[Start of section]

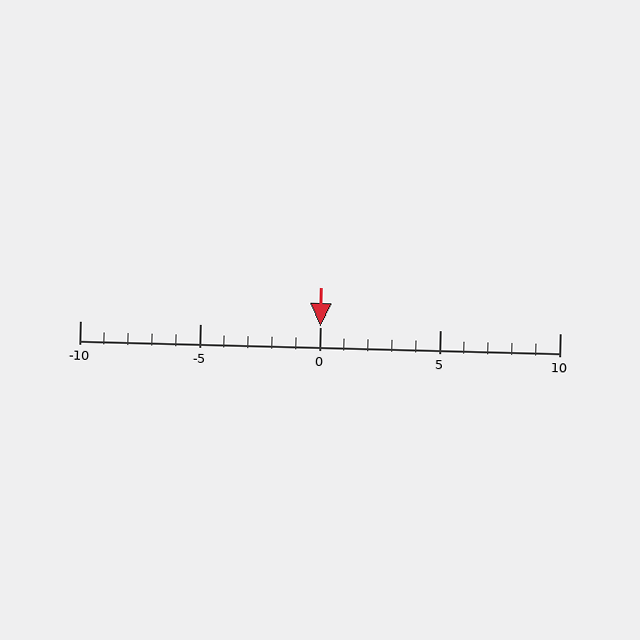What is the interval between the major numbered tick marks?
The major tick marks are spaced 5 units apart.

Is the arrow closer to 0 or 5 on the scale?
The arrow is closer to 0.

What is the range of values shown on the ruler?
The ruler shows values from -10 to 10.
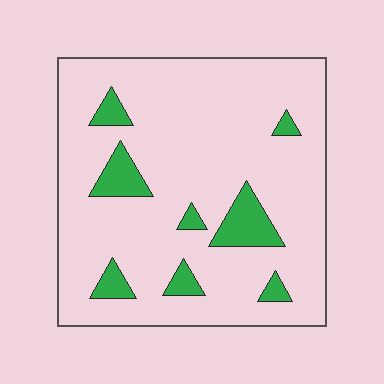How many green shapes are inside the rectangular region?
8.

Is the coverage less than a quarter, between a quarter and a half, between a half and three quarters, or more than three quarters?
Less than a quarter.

[End of section]
[Start of section]

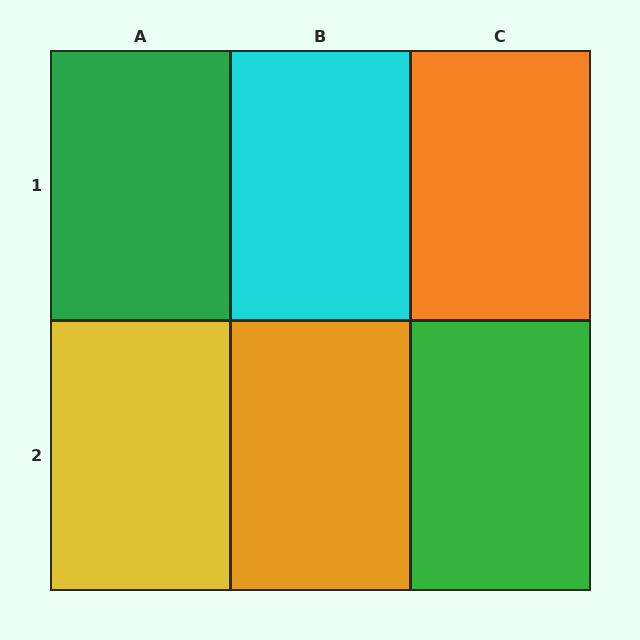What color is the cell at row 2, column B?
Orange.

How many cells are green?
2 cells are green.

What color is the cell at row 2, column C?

[End of section]

DESCRIPTION OF THE TASK:
Whatever pictures the records hold, omit them; give again exactly the lines from the one containing "What color is the cell at row 2, column B?" through the one containing "What color is the cell at row 2, column C?".

RESPONSE TO THE TASK:
What color is the cell at row 2, column B?
Orange.

How many cells are green?
2 cells are green.

What color is the cell at row 2, column C?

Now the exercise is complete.